* **Objective**
Set down exactly the lines in the records below that run from the line with "Two things are" to the line with "Which object is closest to the orange", inclusive, and nothing more.

── Raw data

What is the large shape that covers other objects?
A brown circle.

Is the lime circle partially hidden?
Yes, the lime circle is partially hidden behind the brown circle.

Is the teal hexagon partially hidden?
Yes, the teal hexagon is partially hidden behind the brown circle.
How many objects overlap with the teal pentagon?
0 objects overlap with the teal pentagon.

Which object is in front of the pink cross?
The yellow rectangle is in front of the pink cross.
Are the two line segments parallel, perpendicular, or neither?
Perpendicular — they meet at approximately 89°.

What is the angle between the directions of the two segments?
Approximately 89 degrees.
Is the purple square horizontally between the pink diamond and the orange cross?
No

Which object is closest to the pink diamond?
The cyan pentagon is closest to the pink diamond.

────
── Raw data

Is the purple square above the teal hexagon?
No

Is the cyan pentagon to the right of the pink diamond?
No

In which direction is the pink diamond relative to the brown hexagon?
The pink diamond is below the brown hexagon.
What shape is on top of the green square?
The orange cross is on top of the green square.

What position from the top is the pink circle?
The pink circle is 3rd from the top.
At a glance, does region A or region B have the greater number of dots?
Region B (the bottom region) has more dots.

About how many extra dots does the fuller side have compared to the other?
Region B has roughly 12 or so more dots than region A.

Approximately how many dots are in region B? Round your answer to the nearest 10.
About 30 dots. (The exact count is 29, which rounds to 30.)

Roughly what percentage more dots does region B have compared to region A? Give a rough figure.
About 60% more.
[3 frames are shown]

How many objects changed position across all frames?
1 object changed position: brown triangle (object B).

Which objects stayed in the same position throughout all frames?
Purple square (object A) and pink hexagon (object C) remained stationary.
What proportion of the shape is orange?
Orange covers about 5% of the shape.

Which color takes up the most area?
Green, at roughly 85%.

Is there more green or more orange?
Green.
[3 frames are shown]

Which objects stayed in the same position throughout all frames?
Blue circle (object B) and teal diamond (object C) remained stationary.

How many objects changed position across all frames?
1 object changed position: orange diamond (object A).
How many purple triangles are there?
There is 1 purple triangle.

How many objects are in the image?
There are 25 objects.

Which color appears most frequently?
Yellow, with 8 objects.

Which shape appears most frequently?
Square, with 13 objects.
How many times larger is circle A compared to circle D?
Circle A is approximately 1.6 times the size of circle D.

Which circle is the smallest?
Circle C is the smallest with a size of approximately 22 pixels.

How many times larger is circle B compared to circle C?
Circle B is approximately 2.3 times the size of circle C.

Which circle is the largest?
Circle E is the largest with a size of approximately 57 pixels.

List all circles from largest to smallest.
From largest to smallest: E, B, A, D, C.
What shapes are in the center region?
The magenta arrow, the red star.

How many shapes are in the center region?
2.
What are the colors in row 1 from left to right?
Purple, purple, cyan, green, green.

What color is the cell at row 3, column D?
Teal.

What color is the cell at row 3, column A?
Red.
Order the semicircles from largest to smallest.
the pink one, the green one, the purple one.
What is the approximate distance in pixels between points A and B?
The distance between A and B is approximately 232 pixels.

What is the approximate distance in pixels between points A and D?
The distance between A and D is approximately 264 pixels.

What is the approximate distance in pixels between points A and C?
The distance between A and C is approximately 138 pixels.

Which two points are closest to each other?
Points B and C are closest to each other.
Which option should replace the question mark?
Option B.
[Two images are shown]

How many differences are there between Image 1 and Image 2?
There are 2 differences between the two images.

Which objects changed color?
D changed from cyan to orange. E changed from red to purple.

────
── Raw data

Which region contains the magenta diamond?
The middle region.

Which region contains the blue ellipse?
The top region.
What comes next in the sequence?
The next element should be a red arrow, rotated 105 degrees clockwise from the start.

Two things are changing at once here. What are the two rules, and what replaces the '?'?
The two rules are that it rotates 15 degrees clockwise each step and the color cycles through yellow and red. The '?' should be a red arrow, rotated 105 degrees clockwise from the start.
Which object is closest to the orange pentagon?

────

* **Solution for this problem**
Two things are changing at once here. What are the two rules, and what replaces the '?'?
The two rules are that it rotates 15 degrees clockwise each step and the color cycles through yellow and red. The '?' should be a red arrow, rotated 105 degrees clockwise from the start.
Which object is closest to the orange pentagon?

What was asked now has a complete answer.